→ Recorded data
-- BEGIN --
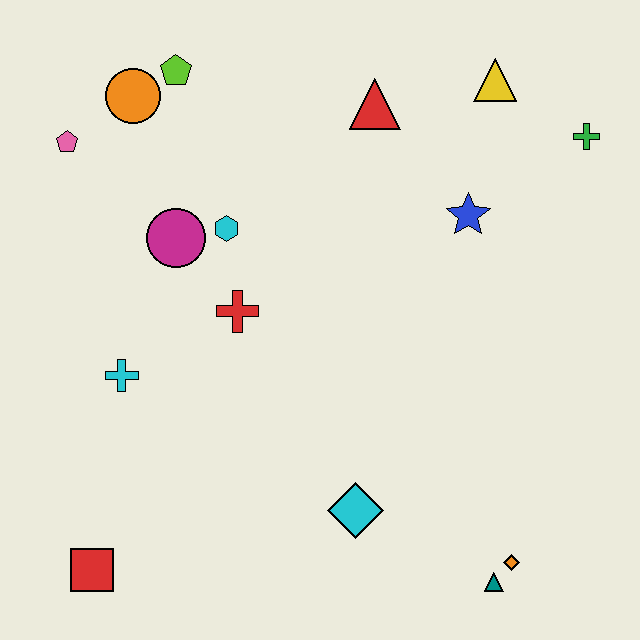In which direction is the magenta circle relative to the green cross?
The magenta circle is to the left of the green cross.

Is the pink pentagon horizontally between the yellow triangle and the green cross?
No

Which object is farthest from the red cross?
The green cross is farthest from the red cross.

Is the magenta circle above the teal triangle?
Yes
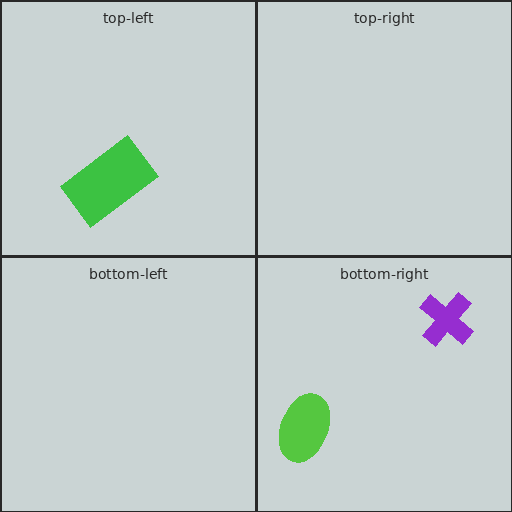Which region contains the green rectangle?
The top-left region.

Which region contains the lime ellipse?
The bottom-right region.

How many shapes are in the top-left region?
1.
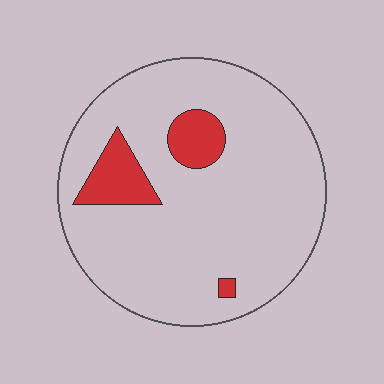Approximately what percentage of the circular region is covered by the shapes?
Approximately 10%.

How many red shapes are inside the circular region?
3.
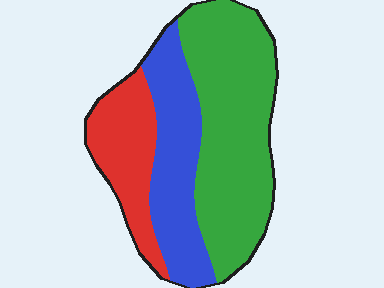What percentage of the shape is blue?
Blue covers 28% of the shape.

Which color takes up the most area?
Green, at roughly 50%.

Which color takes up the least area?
Red, at roughly 20%.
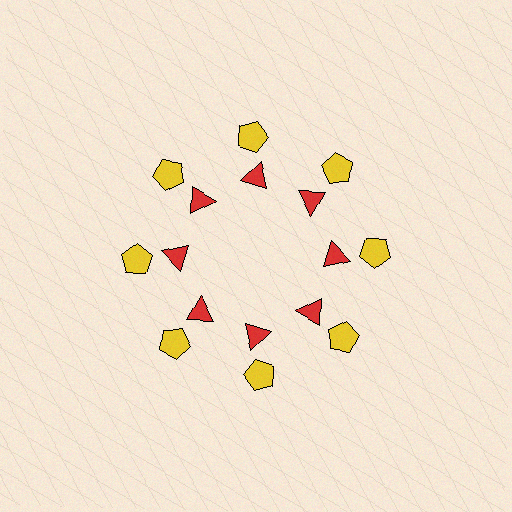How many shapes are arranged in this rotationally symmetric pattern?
There are 16 shapes, arranged in 8 groups of 2.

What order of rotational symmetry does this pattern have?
This pattern has 8-fold rotational symmetry.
-- END --
Each record should be quoted exactly, with the images omitted.

In which direction is the magenta circle relative to the green cross?
The magenta circle is to the left of the green cross.

Is the pink pentagon horizontally between the yellow triangle and the green cross?
No

Which object is farthest from the red cross?
The green cross is farthest from the red cross.

Is the magenta circle above the teal triangle?
Yes
Which region contains the green rectangle?
The top-left region.

Which region contains the lime ellipse?
The bottom-right region.

How many shapes are in the top-left region?
1.
Approximately what percentage of the circular region is covered by the shapes?
Approximately 10%.

How many red shapes are inside the circular region?
3.
What percentage of the shape is blue?
Blue covers 28% of the shape.

Which color takes up the most area?
Green, at roughly 50%.

Which color takes up the least area?
Red, at roughly 20%.
How many shapes are arranged in this rotationally symmetric pattern?
There are 16 shapes, arranged in 8 groups of 2.

What order of rotational symmetry does this pattern have?
This pattern has 8-fold rotational symmetry.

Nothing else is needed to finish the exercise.